#### Information provided
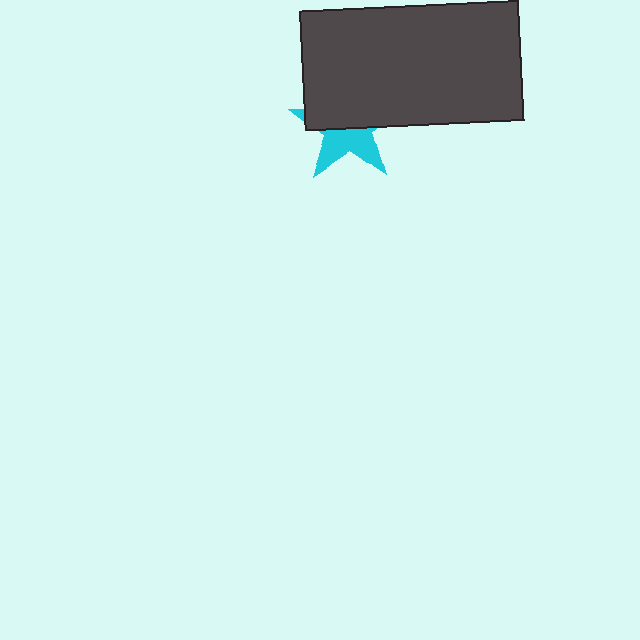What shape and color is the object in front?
The object in front is a dark gray rectangle.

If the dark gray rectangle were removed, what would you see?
You would see the complete cyan star.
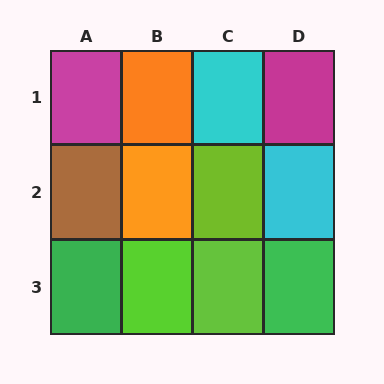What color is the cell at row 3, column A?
Green.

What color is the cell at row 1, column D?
Magenta.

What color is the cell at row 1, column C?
Cyan.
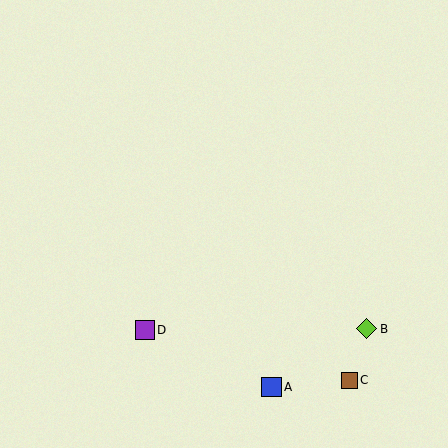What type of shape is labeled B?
Shape B is a lime diamond.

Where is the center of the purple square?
The center of the purple square is at (145, 330).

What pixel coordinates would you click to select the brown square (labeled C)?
Click at (350, 380) to select the brown square C.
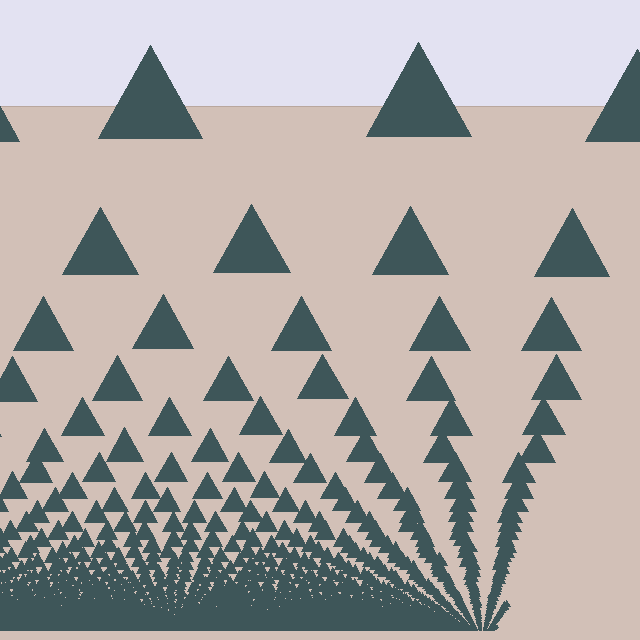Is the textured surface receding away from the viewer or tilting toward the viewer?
The surface appears to tilt toward the viewer. Texture elements get larger and sparser toward the top.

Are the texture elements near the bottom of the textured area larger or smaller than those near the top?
Smaller. The gradient is inverted — elements near the bottom are smaller and denser.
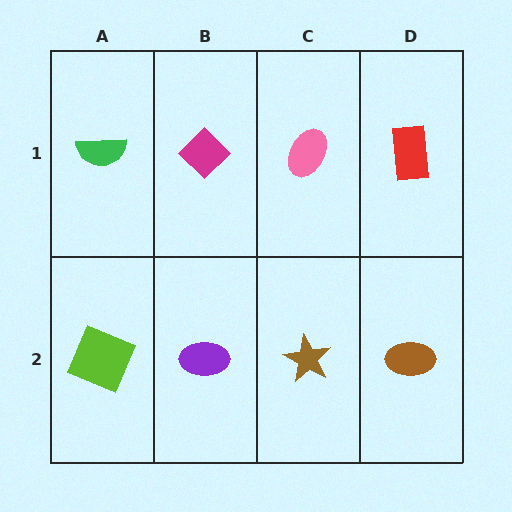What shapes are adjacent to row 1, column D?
A brown ellipse (row 2, column D), a pink ellipse (row 1, column C).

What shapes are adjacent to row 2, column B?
A magenta diamond (row 1, column B), a lime square (row 2, column A), a brown star (row 2, column C).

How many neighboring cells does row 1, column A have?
2.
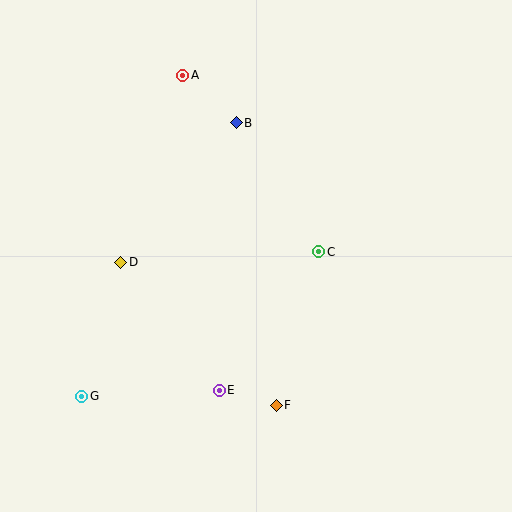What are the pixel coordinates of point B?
Point B is at (236, 123).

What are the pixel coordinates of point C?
Point C is at (319, 252).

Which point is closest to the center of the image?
Point C at (319, 252) is closest to the center.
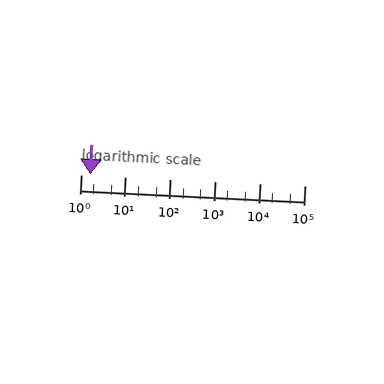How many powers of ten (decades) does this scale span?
The scale spans 5 decades, from 1 to 100000.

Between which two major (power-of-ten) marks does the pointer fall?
The pointer is between 1 and 10.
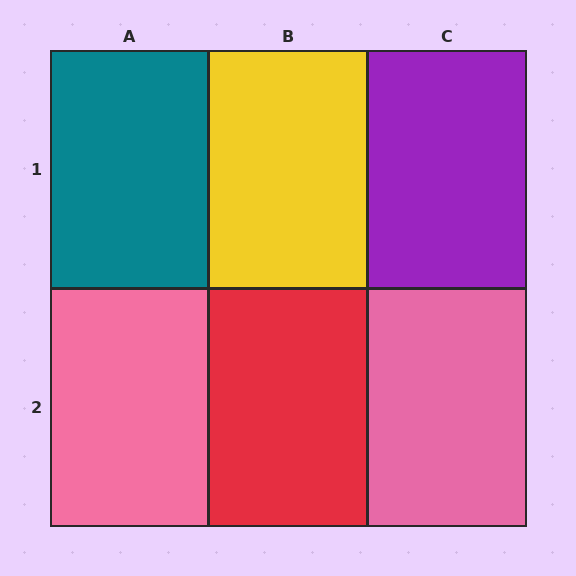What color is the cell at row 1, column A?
Teal.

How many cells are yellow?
1 cell is yellow.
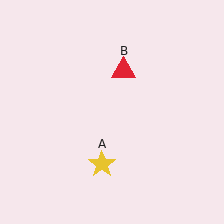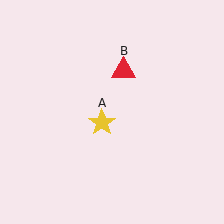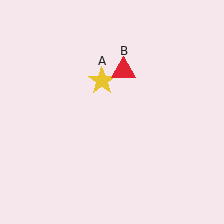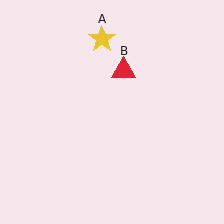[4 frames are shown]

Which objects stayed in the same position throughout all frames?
Red triangle (object B) remained stationary.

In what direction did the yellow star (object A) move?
The yellow star (object A) moved up.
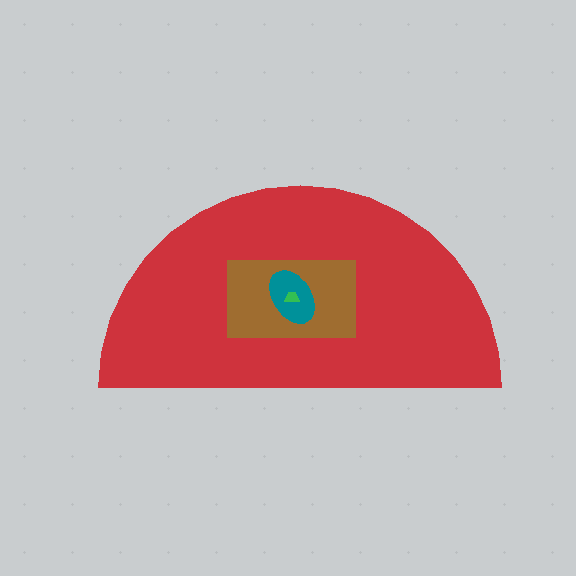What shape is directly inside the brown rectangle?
The teal ellipse.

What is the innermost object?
The green trapezoid.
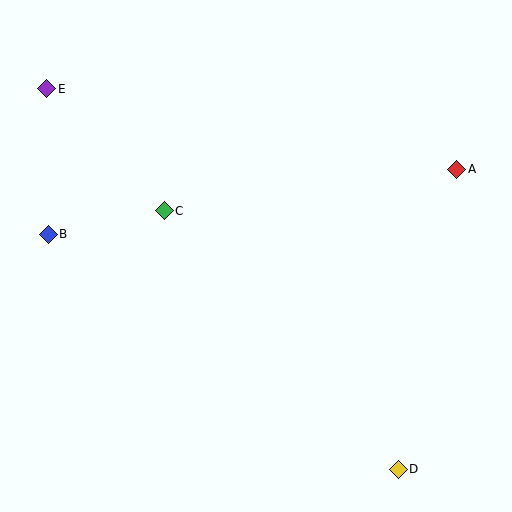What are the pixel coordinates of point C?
Point C is at (164, 211).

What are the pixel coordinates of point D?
Point D is at (398, 469).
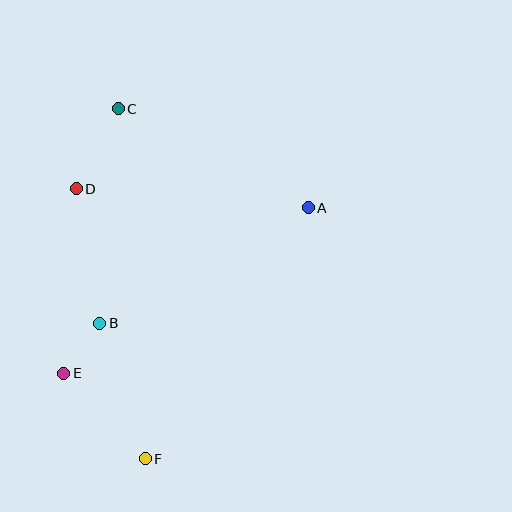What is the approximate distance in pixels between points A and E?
The distance between A and E is approximately 295 pixels.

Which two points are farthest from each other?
Points C and F are farthest from each other.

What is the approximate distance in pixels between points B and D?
The distance between B and D is approximately 137 pixels.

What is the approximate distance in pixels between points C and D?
The distance between C and D is approximately 90 pixels.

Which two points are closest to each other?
Points B and E are closest to each other.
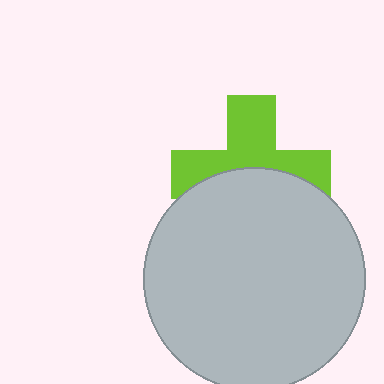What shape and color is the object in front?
The object in front is a light gray circle.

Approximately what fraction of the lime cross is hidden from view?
Roughly 47% of the lime cross is hidden behind the light gray circle.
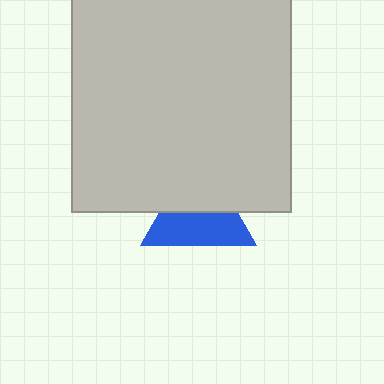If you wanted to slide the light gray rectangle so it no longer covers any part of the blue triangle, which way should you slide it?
Slide it up — that is the most direct way to separate the two shapes.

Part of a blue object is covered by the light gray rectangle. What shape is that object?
It is a triangle.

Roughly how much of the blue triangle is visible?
About half of it is visible (roughly 53%).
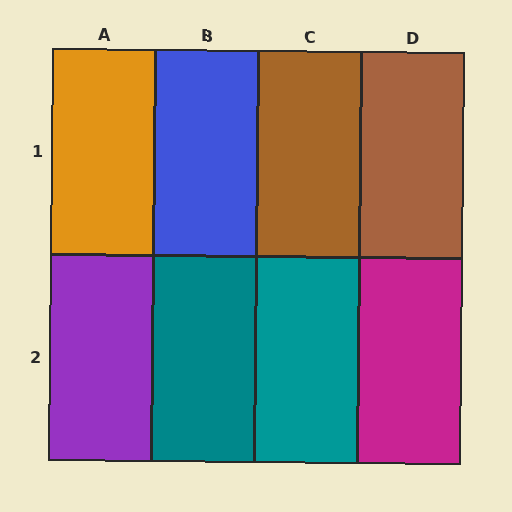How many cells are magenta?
1 cell is magenta.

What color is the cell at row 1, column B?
Blue.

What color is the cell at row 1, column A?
Orange.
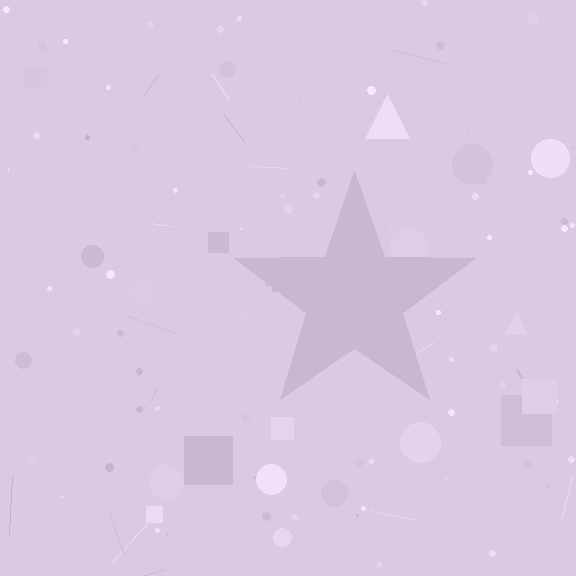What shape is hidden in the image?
A star is hidden in the image.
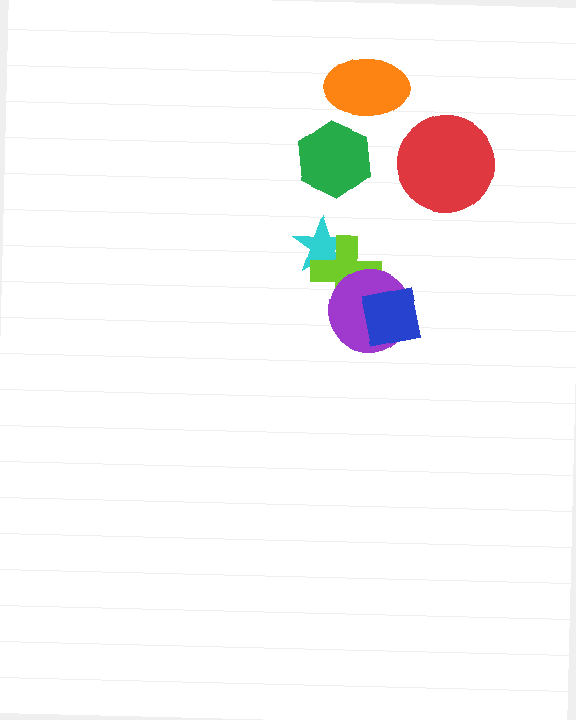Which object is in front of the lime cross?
The purple circle is in front of the lime cross.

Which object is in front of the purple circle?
The blue square is in front of the purple circle.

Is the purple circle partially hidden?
Yes, it is partially covered by another shape.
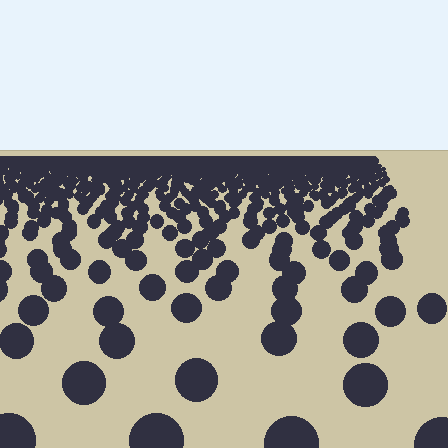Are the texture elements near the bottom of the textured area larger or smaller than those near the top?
Larger. Near the bottom, elements are closer to the viewer and appear at a bigger on-screen size.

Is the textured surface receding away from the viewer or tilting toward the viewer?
The surface is receding away from the viewer. Texture elements get smaller and denser toward the top.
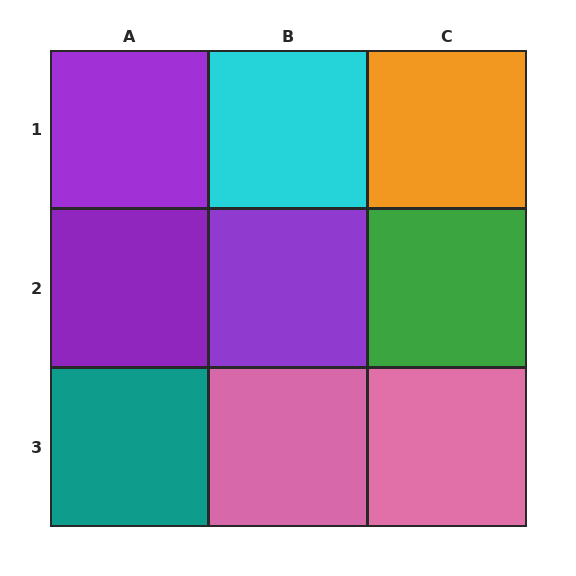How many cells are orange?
########
→ **Activity**
Retype the data word for word and keep the pictures out of it.

→ **Worked solution**
What shape and color is the object in front?
The object in front is a dark gray rectangle.

If the dark gray rectangle were removed, what would you see?
You would see the complete cyan star.
What color is the cell at row 3, column A?
Green.

What color is the cell at row 1, column D?
Magenta.

What color is the cell at row 1, column C?
Cyan.
What type of shape is labeled B?
Shape B is a lime diamond.

Where is the center of the purple square?
The center of the purple square is at (145, 330).

What pixel coordinates would you click to select the brown square (labeled C)?
Click at (350, 380) to select the brown square C.
Is the textured surface receding away from the viewer or tilting toward the viewer?
The surface appears to tilt toward the viewer. Texture elements get larger and sparser toward the top.

Are the texture elements near the bottom of the textured area larger or smaller than those near the top?
Smaller. The gradient is inverted — elements near the bottom are smaller and denser.
What shapes are adjacent to row 1, column D?
A brown ellipse (row 2, column D), a pink ellipse (row 1, column C).

What shapes are adjacent to row 2, column B?
A magenta diamond (row 1, column B), a lime square (row 2, column A), a brown star (row 2, column C).

How many neighboring cells does row 1, column A have?
2.
What are the pixel coordinates of point B?
Point B is at (236, 123).

What are the pixel coordinates of point C?
Point C is at (319, 252).

Which point is closest to the center of the image?
Point C at (319, 252) is closest to the center.
How many powers of ten (decades) does this scale span?
The scale spans 5 decades, from 1 to 100000.

Between which two major (power-of-ten) marks does the pointer fall?
The pointer is between 1 and 10.
What color is the cell at row 1, column A?
Teal.

How many cells are yellow?
1 cell is yellow.
[4 frames are shown]

Which objects stayed in the same position throughout all frames?
Red triangle (object B) remained stationary.

In what direction did the yellow star (object A) move?
The yellow star (object A) moved up.
What shape is directly inside the brown rectangle?
The teal ellipse.

What is the innermost object?
The green trapezoid.
What are the pixel coordinates of point C?
Point C is at (164, 211).

What are the pixel coordinates of point D?
Point D is at (398, 469).
What is the approximate distance in pixels between points A and E?
The distance between A and E is approximately 295 pixels.

Which two points are farthest from each other?
Points C and F are farthest from each other.

What is the approximate distance in pixels between points B and D?
The distance between B and D is approximately 137 pixels.

What is the approximate distance in pixels between points C and D?
The distance between C and D is approximately 90 pixels.

Which two points are closest to each other?
Points B and E are closest to each other.
What shape and color is the object in front?
The object in front is a light gray circle.

Approximately what fraction of the lime cross is hidden from view?
Roughly 47% of the lime cross is hidden behind the light gray circle.
If you wanted to slide the light gray rectangle so it no longer covers any part of the blue triangle, which way should you slide it?
Slide it up — that is the most direct way to separate the two shapes.

Part of a blue object is covered by the light gray rectangle. What shape is that object?
It is a triangle.

Roughly how much of the blue triangle is visible?
About half of it is visible (roughly 53%).
How many cells are magenta?
1 cell is magenta.

What color is the cell at row 1, column B?
Blue.

What color is the cell at row 1, column A?
Orange.
What shape is hidden in the image?
A star is hidden in the image.
Which object is in front of the lime cross?
The purple circle is in front of the lime cross.

Which object is in front of the purple circle?
The blue square is in front of the purple circle.

Is the purple circle partially hidden?
Yes, it is partially covered by another shape.
Are the texture elements near the bottom of the textured area larger or smaller than those near the top?
Larger. Near the bottom, elements are closer to the viewer and appear at a bigger on-screen size.

Is the textured surface receding away from the viewer or tilting toward the viewer?
The surface is receding away from the viewer. Texture elements get smaller and denser toward the top.
How many cells are orange?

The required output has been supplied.